▸ What you are asked to do
The lines to be extracted begin at the line containing "What is the" and end at the last line of the data below; copy them exactly and leave out the pictures.

▸ Dataset
===

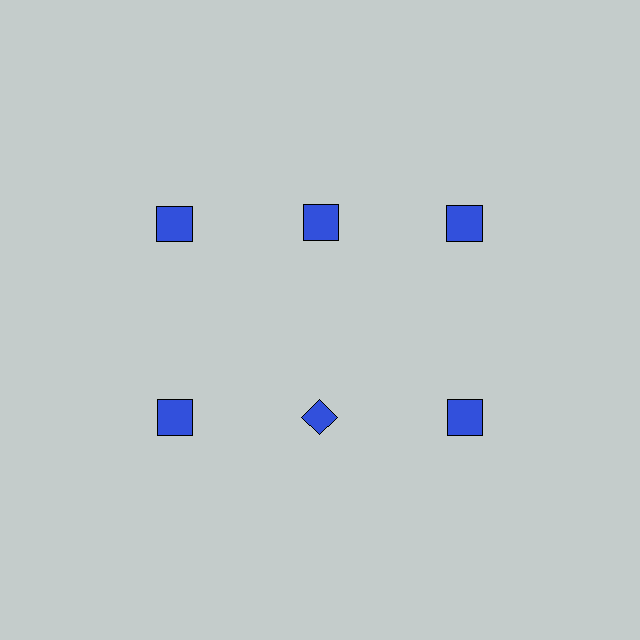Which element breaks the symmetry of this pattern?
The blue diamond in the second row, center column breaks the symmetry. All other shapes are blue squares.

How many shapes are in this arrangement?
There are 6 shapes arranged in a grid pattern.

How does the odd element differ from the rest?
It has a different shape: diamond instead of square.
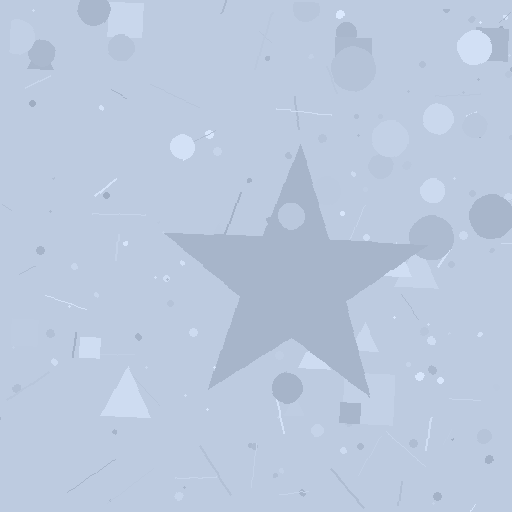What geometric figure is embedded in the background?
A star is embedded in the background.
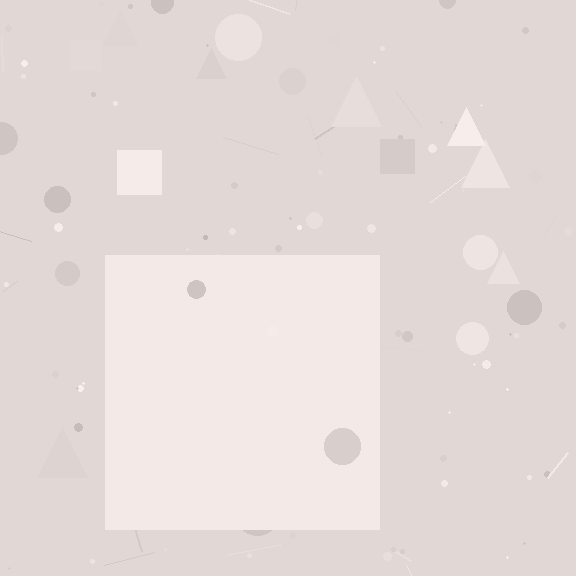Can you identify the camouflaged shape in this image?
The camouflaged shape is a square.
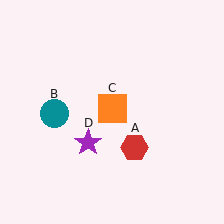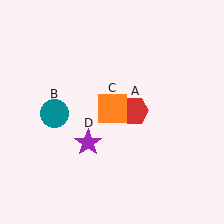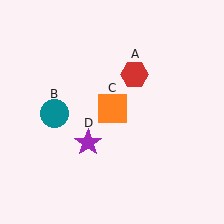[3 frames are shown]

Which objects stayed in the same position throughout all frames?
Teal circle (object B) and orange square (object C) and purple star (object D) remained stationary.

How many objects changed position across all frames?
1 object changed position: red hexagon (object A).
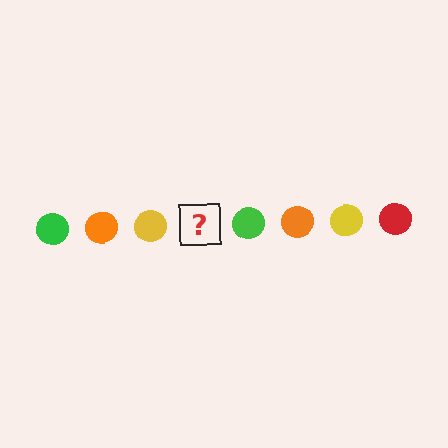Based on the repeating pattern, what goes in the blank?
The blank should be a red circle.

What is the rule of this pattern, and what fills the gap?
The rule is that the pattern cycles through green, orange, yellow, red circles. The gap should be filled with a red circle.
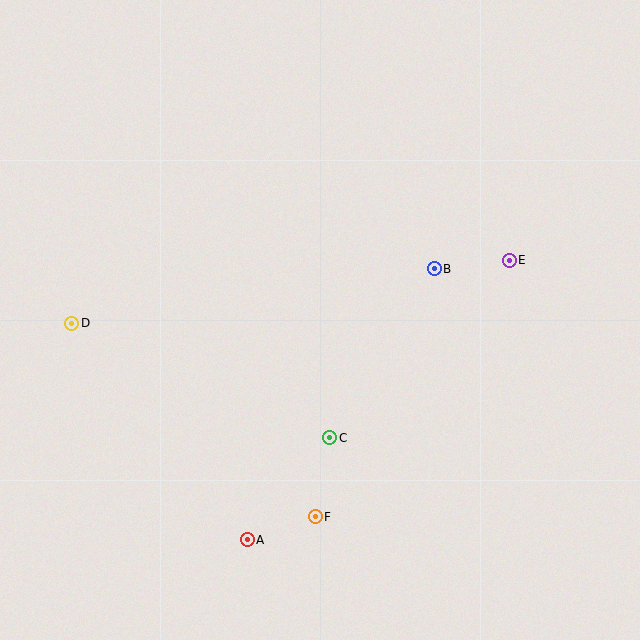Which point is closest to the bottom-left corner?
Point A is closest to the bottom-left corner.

===

▸ Task solution
What is the rule of this pattern, and what fills the gap?
The rule is that the pattern cycles through green, orange, yellow, red circles. The gap should be filled with a red circle.
Which point is closest to the bottom-left corner?
Point A is closest to the bottom-left corner.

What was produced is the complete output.